[Begin]
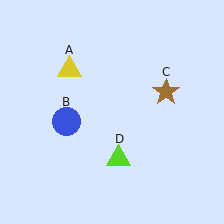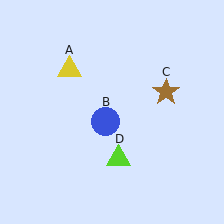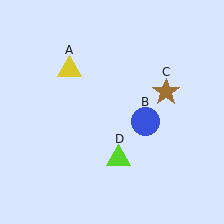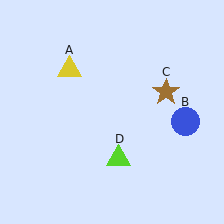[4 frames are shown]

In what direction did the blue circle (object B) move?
The blue circle (object B) moved right.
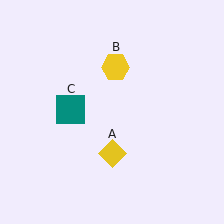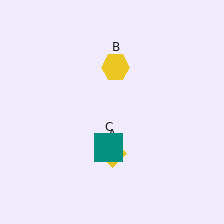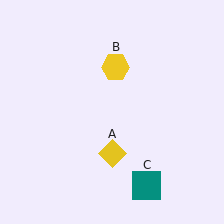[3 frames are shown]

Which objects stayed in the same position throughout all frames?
Yellow diamond (object A) and yellow hexagon (object B) remained stationary.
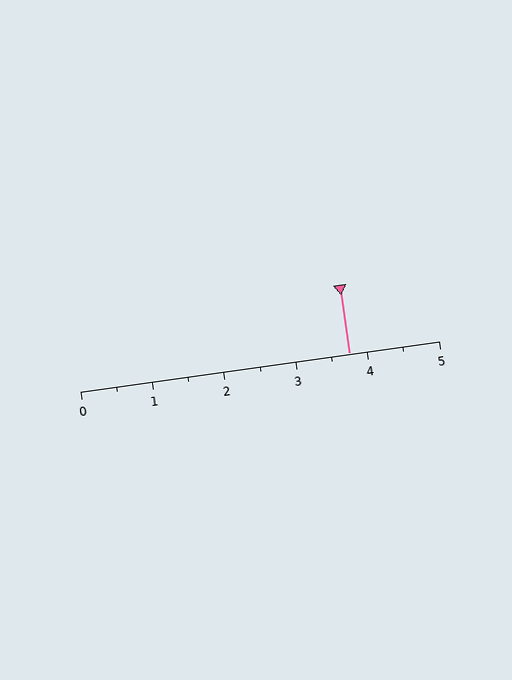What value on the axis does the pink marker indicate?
[End]
(What you will do): Reproduce the full listing above verbatim, with no pictures included.

(Solved problem):
[4 frames are shown]

In what direction did the blue circle (object B) move?
The blue circle (object B) moved right.
[3 frames are shown]

Which objects stayed in the same position throughout all frames?
Yellow diamond (object A) and yellow hexagon (object B) remained stationary.
What value on the axis does the pink marker indicate?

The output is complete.